#### PROVIDED MATERIAL ####

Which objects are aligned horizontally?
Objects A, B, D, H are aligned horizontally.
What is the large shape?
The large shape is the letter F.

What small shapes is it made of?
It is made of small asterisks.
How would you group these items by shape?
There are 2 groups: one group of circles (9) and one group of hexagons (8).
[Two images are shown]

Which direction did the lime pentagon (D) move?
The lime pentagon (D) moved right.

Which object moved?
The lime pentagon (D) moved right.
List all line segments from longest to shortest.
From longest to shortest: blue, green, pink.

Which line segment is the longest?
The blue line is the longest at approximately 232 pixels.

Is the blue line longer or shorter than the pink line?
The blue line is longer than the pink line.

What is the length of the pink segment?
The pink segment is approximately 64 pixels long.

####
#### PROVIDED MATERIAL ####

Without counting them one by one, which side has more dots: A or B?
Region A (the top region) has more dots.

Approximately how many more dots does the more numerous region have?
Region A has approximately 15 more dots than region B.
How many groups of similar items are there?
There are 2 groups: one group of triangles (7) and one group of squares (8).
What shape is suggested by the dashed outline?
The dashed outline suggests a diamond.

####

* [WHAT YOU NEED TO DO] Your task is to retype the entries verbatim, starting with the line that holds "Which objects are aligned horizontally?" and stopping after the line that holds "[Two images are shown]".

* [ANSWER TO THIS TASK]
Which objects are aligned horizontally?
Objects A, B, D, H are aligned horizontally.
What is the large shape?
The large shape is the letter F.

What small shapes is it made of?
It is made of small asterisks.
How would you group these items by shape?
There are 2 groups: one group of circles (9) and one group of hexagons (8).
[Two images are shown]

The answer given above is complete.